*** Dataset rows
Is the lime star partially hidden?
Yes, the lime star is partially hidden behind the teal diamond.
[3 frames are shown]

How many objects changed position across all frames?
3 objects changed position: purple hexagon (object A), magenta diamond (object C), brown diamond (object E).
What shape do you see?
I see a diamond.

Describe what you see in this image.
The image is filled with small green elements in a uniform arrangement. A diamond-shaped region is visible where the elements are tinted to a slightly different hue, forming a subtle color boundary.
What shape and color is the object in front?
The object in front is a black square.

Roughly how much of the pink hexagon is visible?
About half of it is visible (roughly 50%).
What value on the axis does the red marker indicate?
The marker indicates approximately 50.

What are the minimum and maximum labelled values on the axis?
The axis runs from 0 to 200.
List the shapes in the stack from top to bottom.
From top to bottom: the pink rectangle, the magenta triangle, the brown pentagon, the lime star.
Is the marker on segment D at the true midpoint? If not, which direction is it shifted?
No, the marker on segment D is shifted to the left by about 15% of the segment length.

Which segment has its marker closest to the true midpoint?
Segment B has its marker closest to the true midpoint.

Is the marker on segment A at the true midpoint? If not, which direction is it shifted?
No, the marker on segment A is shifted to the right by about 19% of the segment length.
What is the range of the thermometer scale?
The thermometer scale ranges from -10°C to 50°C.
******
*** Dataset rows
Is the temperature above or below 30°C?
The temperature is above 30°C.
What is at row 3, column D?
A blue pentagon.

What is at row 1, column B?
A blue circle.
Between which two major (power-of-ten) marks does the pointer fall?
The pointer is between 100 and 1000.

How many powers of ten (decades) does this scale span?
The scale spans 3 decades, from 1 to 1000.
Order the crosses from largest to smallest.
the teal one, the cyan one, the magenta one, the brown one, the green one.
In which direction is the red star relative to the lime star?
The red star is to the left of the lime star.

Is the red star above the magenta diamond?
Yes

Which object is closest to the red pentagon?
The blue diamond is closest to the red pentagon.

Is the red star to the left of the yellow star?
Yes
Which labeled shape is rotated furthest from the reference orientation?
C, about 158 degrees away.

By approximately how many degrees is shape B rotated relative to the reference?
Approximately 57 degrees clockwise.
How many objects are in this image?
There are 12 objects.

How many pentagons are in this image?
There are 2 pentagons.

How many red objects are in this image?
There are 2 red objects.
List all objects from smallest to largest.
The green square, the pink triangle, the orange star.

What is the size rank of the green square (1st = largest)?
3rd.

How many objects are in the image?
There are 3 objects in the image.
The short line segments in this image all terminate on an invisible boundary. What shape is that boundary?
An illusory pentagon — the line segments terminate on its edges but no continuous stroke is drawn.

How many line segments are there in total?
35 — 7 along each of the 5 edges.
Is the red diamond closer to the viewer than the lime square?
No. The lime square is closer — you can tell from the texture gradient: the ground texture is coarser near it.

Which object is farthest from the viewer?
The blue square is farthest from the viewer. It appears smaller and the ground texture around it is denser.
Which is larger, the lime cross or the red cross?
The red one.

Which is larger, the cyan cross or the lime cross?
******
### Requirement
Begin with the line that has "How many red objects are in this image?" in the listing above and end after the line that has "Which is larger, the cyan"; output those lines exactly.

### Reply to the exercise
How many red objects are in this image?
There are 2 red objects.
List all objects from smallest to largest.
The green square, the pink triangle, the orange star.

What is the size rank of the green square (1st = largest)?
3rd.

How many objects are in the image?
There are 3 objects in the image.
The short line segments in this image all terminate on an invisible boundary. What shape is that boundary?
An illusory pentagon — the line segments terminate on its edges but no continuous stroke is drawn.

How many line segments are there in total?
35 — 7 along each of the 5 edges.
Is the red diamond closer to the viewer than the lime square?
No. The lime square is closer — you can tell from the texture gradient: the ground texture is coarser near it.

Which object is farthest from the viewer?
The blue square is farthest from the viewer. It appears smaller and the ground texture around it is denser.
Which is larger, the lime cross or the red cross?
The red one.

Which is larger, the cyan cross or the lime cross?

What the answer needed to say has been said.